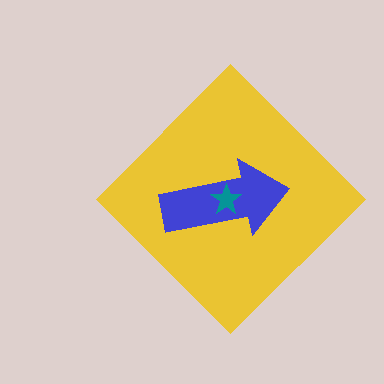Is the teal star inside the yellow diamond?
Yes.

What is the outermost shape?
The yellow diamond.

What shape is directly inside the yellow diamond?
The blue arrow.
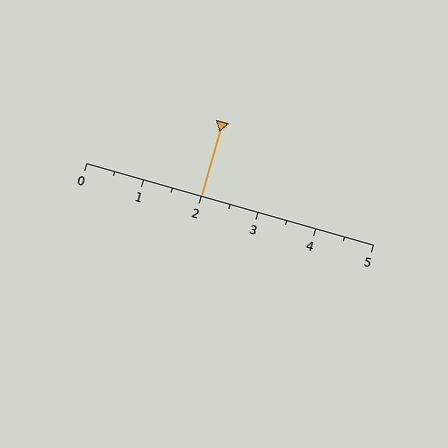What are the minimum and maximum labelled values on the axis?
The axis runs from 0 to 5.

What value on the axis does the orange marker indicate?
The marker indicates approximately 2.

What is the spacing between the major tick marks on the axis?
The major ticks are spaced 1 apart.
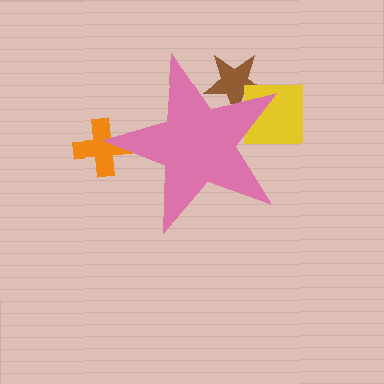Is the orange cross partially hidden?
Yes, the orange cross is partially hidden behind the pink star.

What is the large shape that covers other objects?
A pink star.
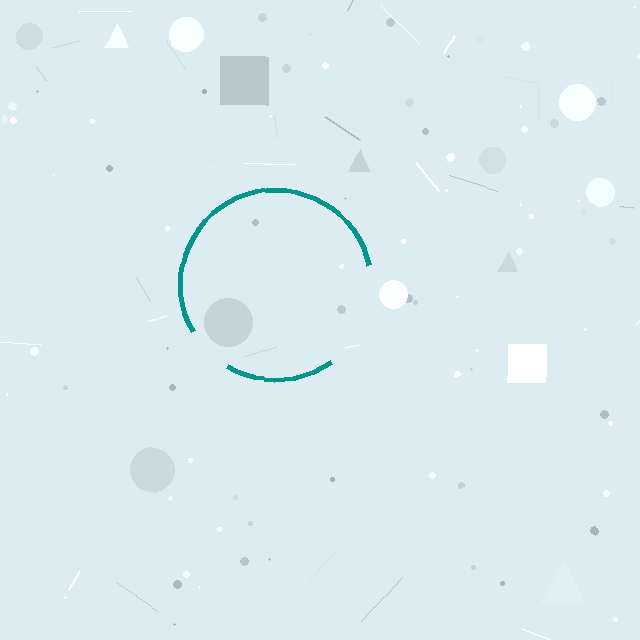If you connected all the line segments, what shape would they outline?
They would outline a circle.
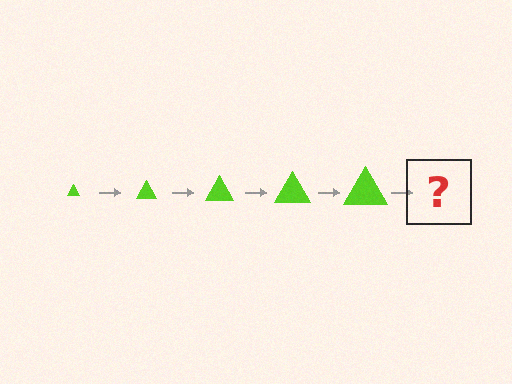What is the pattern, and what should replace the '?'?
The pattern is that the triangle gets progressively larger each step. The '?' should be a lime triangle, larger than the previous one.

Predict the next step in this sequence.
The next step is a lime triangle, larger than the previous one.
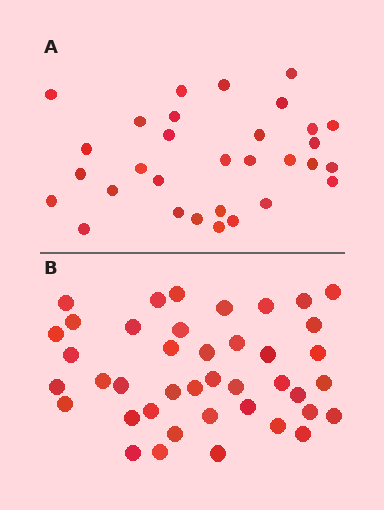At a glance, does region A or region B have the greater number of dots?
Region B (the bottom region) has more dots.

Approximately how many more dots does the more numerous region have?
Region B has roughly 10 or so more dots than region A.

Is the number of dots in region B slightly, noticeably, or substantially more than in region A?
Region B has noticeably more, but not dramatically so. The ratio is roughly 1.3 to 1.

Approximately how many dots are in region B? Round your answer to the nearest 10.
About 40 dots. (The exact count is 41, which rounds to 40.)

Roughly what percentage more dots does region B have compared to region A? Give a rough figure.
About 30% more.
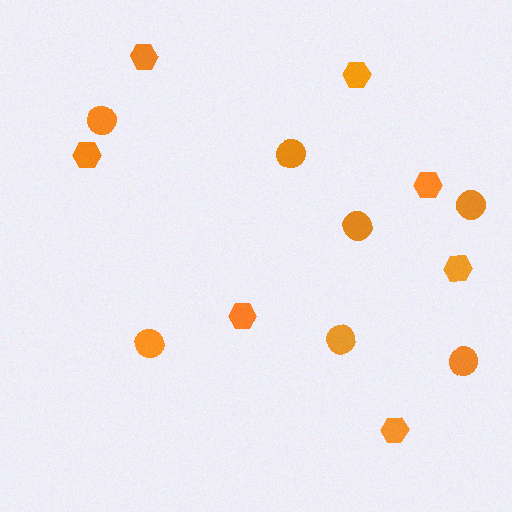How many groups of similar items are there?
There are 2 groups: one group of hexagons (7) and one group of circles (7).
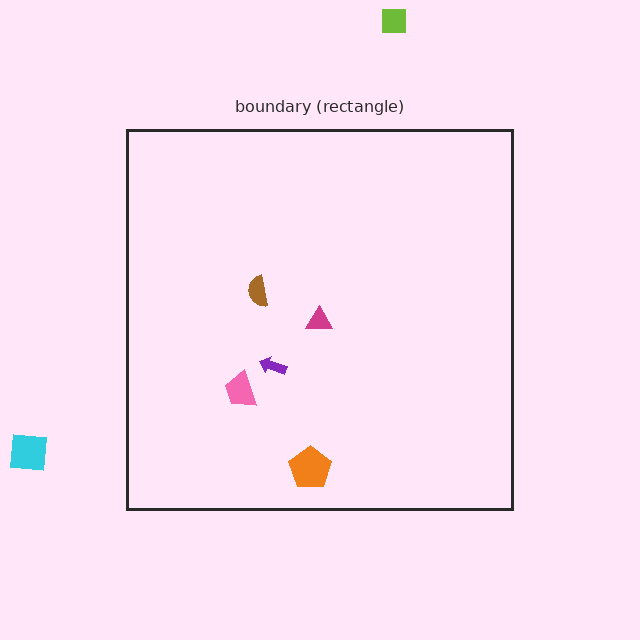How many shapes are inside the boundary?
5 inside, 2 outside.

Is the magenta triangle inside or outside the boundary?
Inside.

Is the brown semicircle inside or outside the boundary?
Inside.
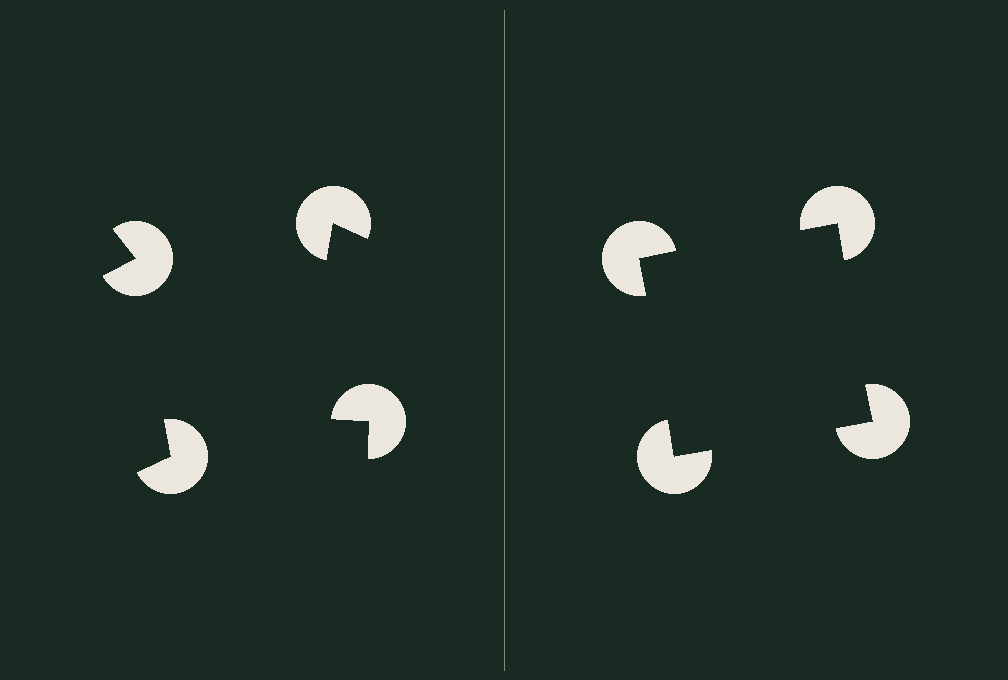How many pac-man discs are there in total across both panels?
8 — 4 on each side.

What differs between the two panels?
The pac-man discs are positioned identically on both sides; only the wedge orientations differ. On the right they align to a square; on the left they are misaligned.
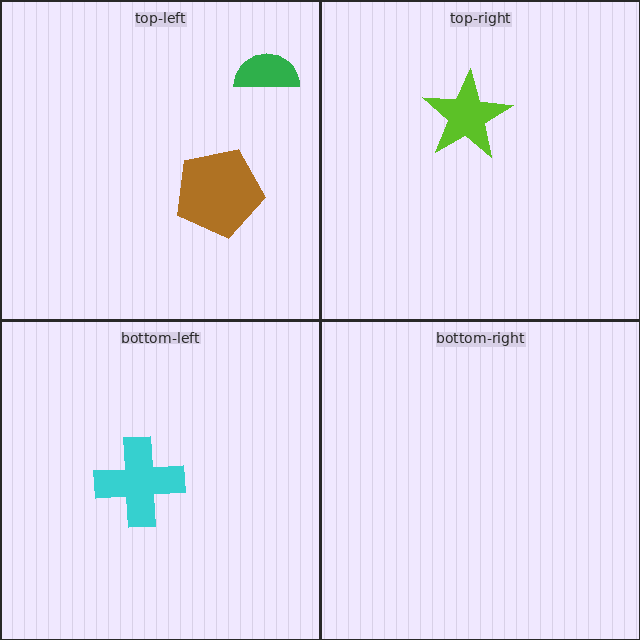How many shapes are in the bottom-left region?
1.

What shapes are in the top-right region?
The lime star.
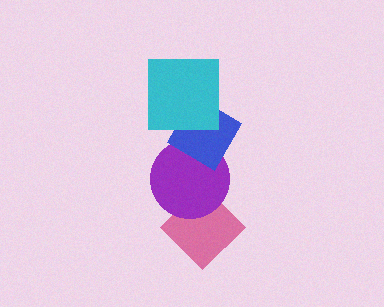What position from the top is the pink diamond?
The pink diamond is 4th from the top.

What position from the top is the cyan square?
The cyan square is 1st from the top.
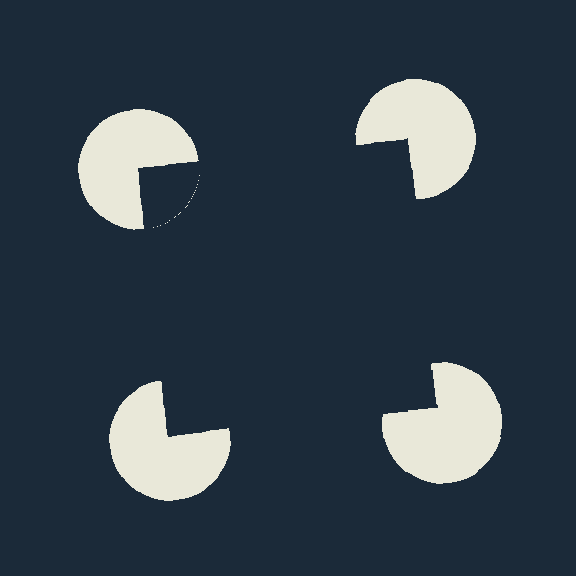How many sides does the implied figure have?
4 sides.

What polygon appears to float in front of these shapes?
An illusory square — its edges are inferred from the aligned wedge cuts in the pac-man discs, not physically drawn.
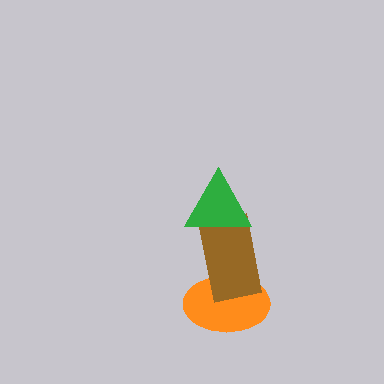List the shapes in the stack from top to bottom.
From top to bottom: the green triangle, the brown rectangle, the orange ellipse.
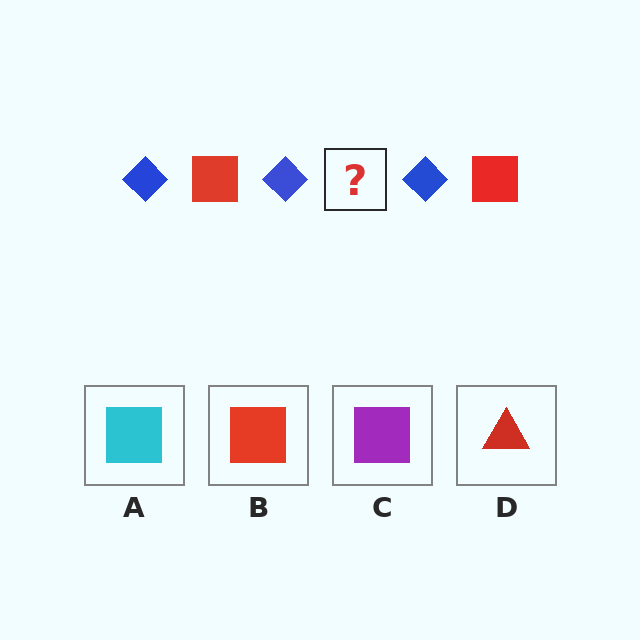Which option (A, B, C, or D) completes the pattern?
B.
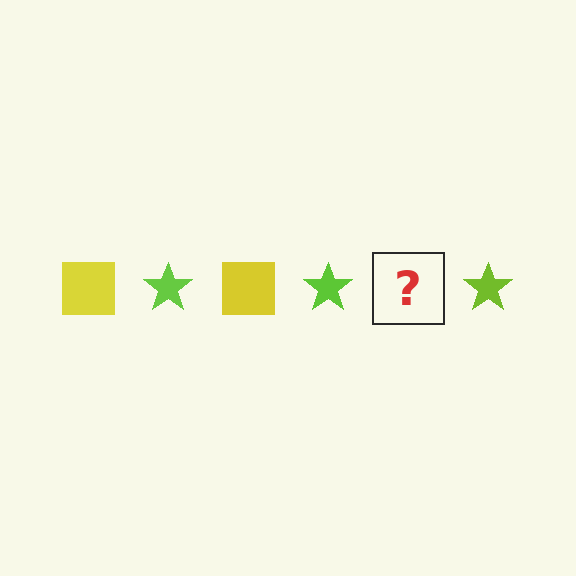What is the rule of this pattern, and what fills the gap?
The rule is that the pattern alternates between yellow square and lime star. The gap should be filled with a yellow square.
━━━━━━━━
◆ PROBLEM TO WORK ON ◆
Write the listing above out again exactly, dropping each image.

◆ RESULT BELOW ◆
Is the teal star inside the yellow diamond?
Yes.

What is the outermost shape?
The yellow diamond.

What shape is directly inside the yellow diamond?
The blue arrow.
What are the minimum and maximum labelled values on the axis?
The axis runs from 0 to 5.

What value on the axis does the orange marker indicate?
The marker indicates approximately 2.

What is the spacing between the major tick marks on the axis?
The major ticks are spaced 1 apart.
Is the orange cross partially hidden?
Yes, the orange cross is partially hidden behind the pink star.

What is the large shape that covers other objects?
A pink star.
If you connected all the line segments, what shape would they outline?
They would outline a circle.
What is the pattern, and what should replace the '?'?
The pattern is that the triangle gets progressively larger each step. The '?' should be a lime triangle, larger than the previous one.

Predict the next step in this sequence.
The next step is a lime triangle, larger than the previous one.
At a glance, does region A or region B have the greater number of dots?
Region B (the bottom region) has more dots.

Approximately how many more dots does the more numerous region have?
Region B has roughly 10 or so more dots than region A.

Is the number of dots in region B slightly, noticeably, or substantially more than in region A?
Region B has noticeably more, but not dramatically so. The ratio is roughly 1.3 to 1.

Approximately how many dots are in region B? Round your answer to the nearest 10.
About 40 dots. (The exact count is 41, which rounds to 40.)

Roughly what percentage more dots does region B have compared to region A? Give a rough figure.
About 30% more.
How many groups of similar items are there?
There are 2 groups: one group of hexagons (7) and one group of circles (7).
How many shapes are inside the boundary?
5 inside, 2 outside.

Is the magenta triangle inside or outside the boundary?
Inside.

Is the brown semicircle inside or outside the boundary?
Inside.
How many pac-man discs are there in total across both panels?
8 — 4 on each side.

What differs between the two panels?
The pac-man discs are positioned identically on both sides; only the wedge orientations differ. On the right they align to a square; on the left they are misaligned.
How many shapes are in the bottom-left region?
1.

What shapes are in the top-right region?
The lime star.
What position from the top is the pink diamond?
The pink diamond is 4th from the top.

What position from the top is the cyan square?
The cyan square is 1st from the top.
How many sides does the implied figure have?
4 sides.

What polygon appears to float in front of these shapes?
An illusory square — its edges are inferred from the aligned wedge cuts in the pac-man discs, not physically drawn.
List the shapes in the stack from top to bottom.
From top to bottom: the green triangle, the brown rectangle, the orange ellipse.
Which option (A, B, C, or D) completes the pattern?
B.
What is the rule of this pattern, and what fills the gap?
The rule is that the pattern alternates between yellow square and lime star. The gap should be filled with a yellow square.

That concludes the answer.